▶ **Aim**
Pull out of the data below the stretch of lines bounded by the one containing "Which direction did the pink" and the one containing "Which direction did the blue cross (A) move?", both bounds included, unchanged.

▶ **Excerpted data**
========

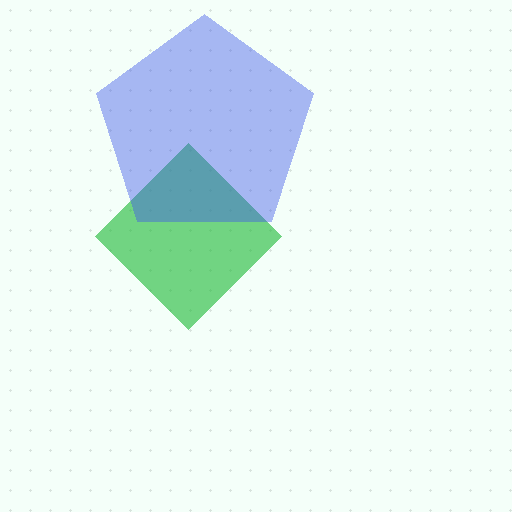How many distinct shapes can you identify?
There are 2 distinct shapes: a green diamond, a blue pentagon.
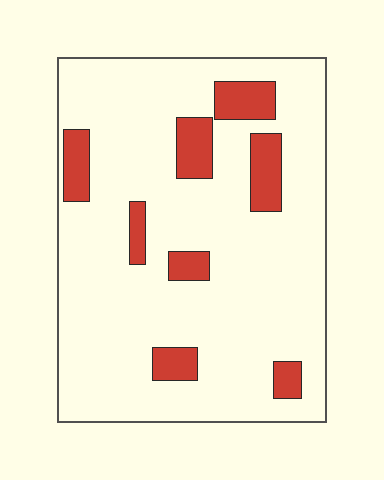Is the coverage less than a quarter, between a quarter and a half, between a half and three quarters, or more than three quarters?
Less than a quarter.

========

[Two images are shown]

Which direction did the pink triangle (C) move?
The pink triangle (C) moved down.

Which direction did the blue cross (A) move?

========

▶ **Result for this task**
Which direction did the pink triangle (C) move?
The pink triangle (C) moved down.

Which direction did the blue cross (A) move?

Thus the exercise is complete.